■ **Problem details**: Reproduce exactly, and only, the lines of the material below running from the line bearing "What is the range" through the line bearing "[Two images are shown]". Leave any pictures out.
::: Listing :::
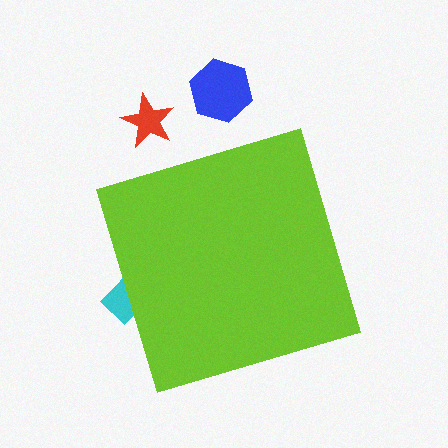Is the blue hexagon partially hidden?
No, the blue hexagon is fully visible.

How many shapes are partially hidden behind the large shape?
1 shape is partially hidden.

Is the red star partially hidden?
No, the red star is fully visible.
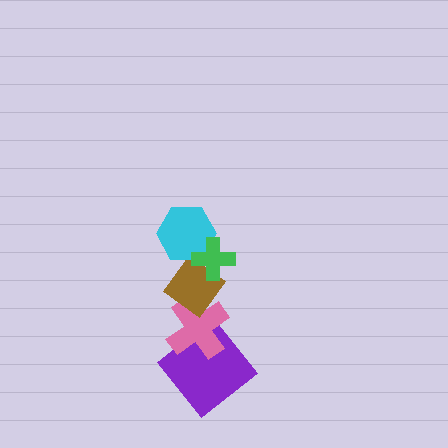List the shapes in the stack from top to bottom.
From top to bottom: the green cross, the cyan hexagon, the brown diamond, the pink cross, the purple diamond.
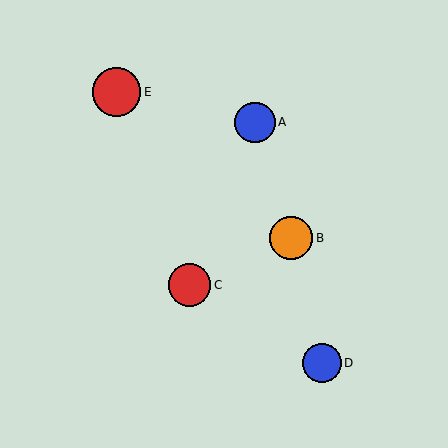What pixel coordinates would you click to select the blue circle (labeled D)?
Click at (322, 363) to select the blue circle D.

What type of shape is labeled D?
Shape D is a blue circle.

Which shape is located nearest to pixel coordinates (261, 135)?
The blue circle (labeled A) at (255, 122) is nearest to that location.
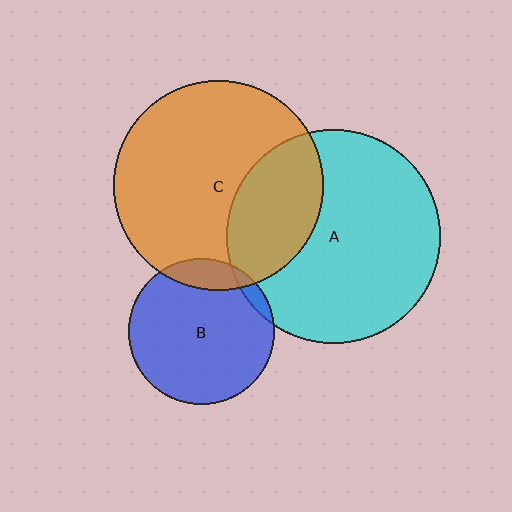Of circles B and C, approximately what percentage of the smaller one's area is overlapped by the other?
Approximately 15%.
:::
::: Listing :::
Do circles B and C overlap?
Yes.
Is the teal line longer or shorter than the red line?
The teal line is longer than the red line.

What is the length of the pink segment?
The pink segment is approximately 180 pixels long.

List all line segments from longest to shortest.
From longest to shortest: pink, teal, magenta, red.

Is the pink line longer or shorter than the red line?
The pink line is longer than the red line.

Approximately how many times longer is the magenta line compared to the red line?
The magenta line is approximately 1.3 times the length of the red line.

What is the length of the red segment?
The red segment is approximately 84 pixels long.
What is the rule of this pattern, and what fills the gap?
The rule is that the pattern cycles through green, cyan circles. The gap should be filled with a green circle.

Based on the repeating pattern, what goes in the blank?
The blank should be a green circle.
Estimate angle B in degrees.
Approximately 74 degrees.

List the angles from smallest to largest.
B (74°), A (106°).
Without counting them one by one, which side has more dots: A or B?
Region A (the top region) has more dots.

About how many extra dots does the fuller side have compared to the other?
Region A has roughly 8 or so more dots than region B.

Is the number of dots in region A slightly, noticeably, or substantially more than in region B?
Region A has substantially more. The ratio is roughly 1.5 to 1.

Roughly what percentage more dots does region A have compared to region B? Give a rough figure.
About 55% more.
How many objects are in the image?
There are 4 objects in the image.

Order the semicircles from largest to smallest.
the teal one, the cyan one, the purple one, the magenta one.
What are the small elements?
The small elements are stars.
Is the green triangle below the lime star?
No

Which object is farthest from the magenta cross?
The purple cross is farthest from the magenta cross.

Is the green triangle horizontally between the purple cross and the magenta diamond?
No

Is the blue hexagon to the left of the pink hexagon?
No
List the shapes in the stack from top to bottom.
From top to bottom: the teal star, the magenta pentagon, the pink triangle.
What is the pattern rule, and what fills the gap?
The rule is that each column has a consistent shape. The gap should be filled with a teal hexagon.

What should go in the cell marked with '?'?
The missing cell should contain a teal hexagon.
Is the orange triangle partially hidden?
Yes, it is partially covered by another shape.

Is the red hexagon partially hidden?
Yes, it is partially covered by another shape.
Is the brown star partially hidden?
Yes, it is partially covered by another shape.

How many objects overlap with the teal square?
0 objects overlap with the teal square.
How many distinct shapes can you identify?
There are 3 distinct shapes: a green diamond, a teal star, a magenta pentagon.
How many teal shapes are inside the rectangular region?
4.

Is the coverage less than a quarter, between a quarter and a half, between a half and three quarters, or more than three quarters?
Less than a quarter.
:::
::: Listing :::
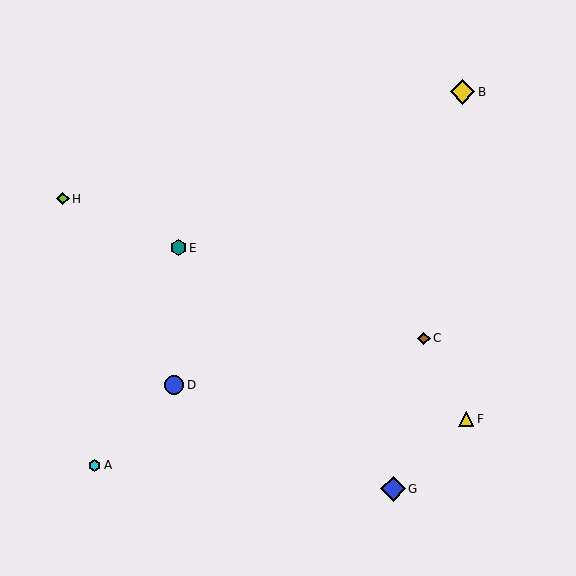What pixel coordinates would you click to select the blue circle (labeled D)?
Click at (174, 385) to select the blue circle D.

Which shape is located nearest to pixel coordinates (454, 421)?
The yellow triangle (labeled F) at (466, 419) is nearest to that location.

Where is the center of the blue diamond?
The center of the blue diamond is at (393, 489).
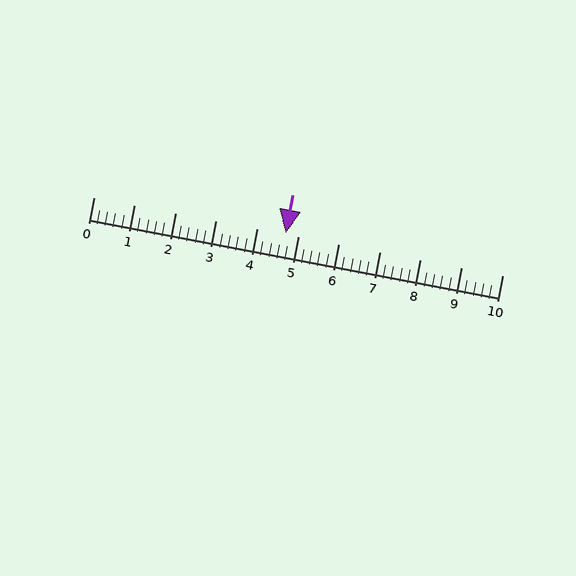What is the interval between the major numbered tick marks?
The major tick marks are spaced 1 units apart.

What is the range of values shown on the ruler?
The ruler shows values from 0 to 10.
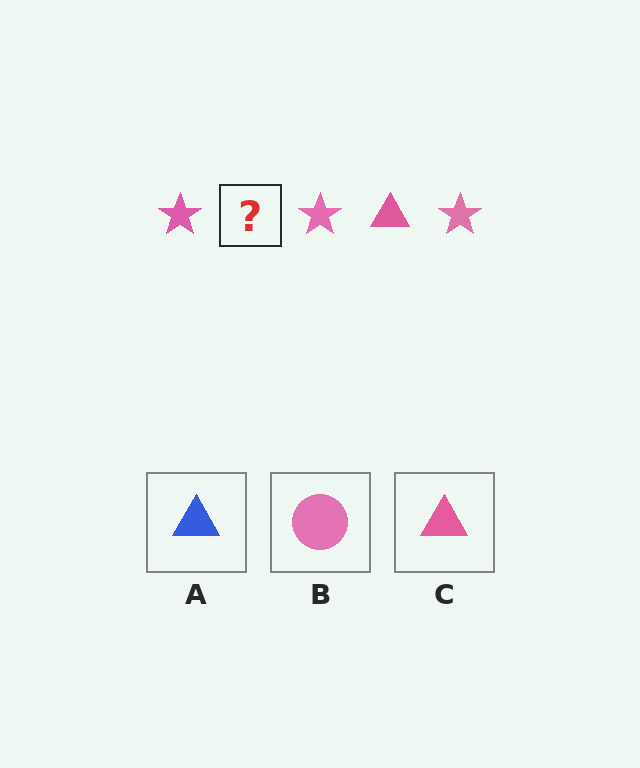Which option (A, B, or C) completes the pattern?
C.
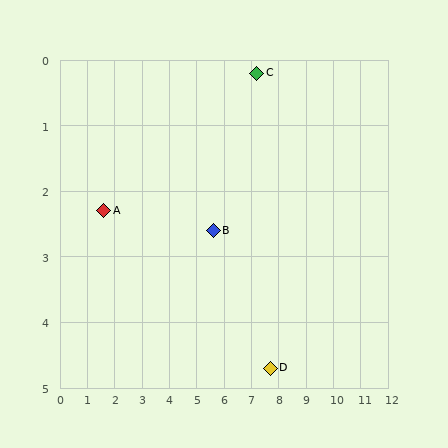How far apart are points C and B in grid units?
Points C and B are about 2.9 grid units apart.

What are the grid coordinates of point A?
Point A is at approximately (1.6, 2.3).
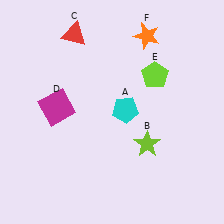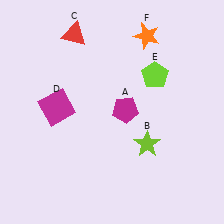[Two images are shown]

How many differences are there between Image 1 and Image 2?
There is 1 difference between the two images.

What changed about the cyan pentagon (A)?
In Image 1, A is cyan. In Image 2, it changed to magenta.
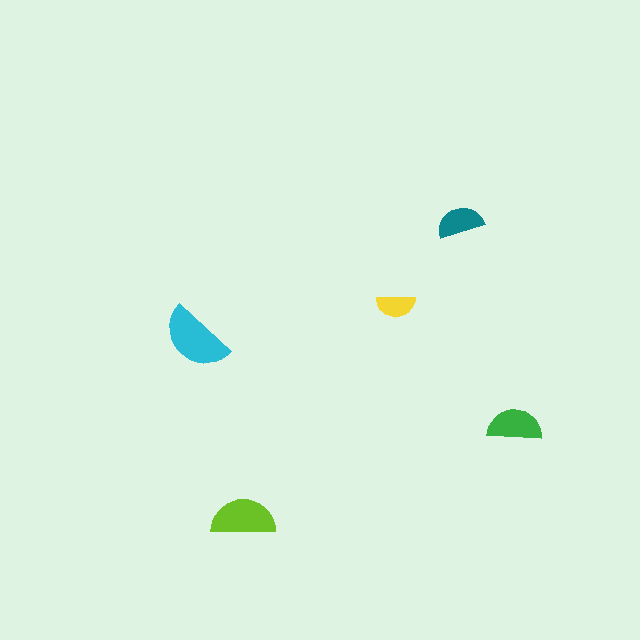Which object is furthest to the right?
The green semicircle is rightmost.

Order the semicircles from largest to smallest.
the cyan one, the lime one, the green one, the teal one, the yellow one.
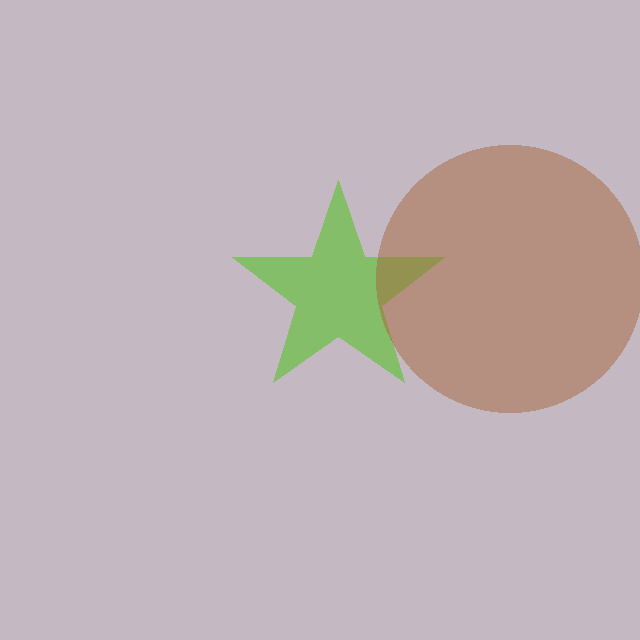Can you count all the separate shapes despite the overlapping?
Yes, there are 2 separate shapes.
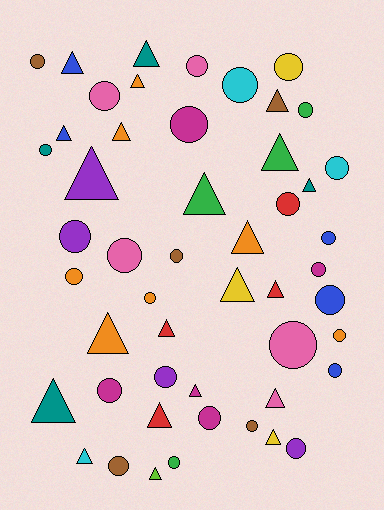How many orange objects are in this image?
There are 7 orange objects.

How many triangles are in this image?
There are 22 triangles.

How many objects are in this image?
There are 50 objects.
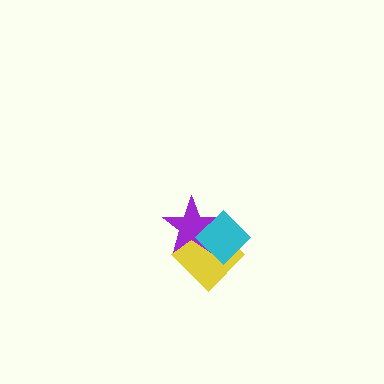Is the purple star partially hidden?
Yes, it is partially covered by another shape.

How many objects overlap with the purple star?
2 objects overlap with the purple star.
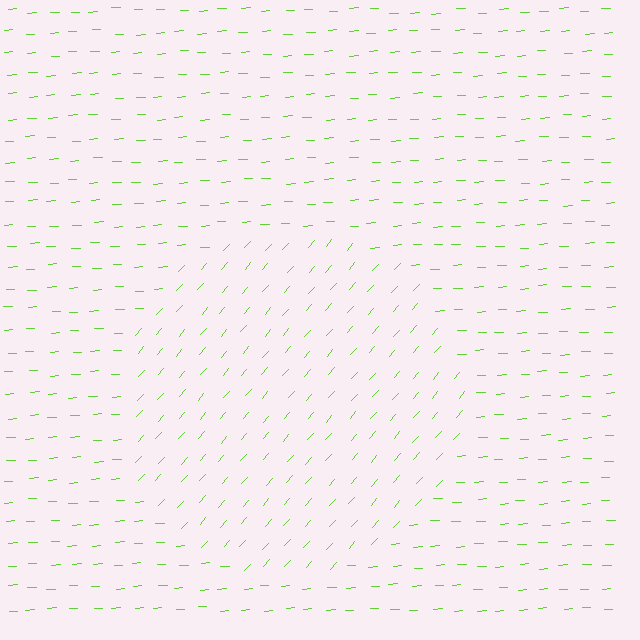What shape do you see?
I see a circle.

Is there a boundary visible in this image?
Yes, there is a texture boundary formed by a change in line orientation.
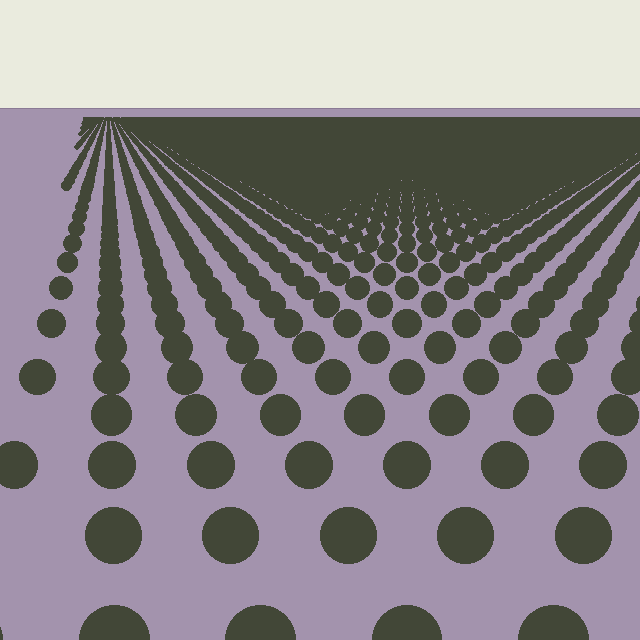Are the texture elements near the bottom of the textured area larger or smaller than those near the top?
:::
■ **The solution**:
What is the range of values shown on the ruler?
The ruler shows values from 0 to 10.
Which option (A, B, or C) completes the pattern?
C.
How far apart are points C and B in grid units?
Points C and B are about 2.9 grid units apart.

What are the grid coordinates of point A?
Point A is at approximately (1.6, 2.3).
[Two images are shown]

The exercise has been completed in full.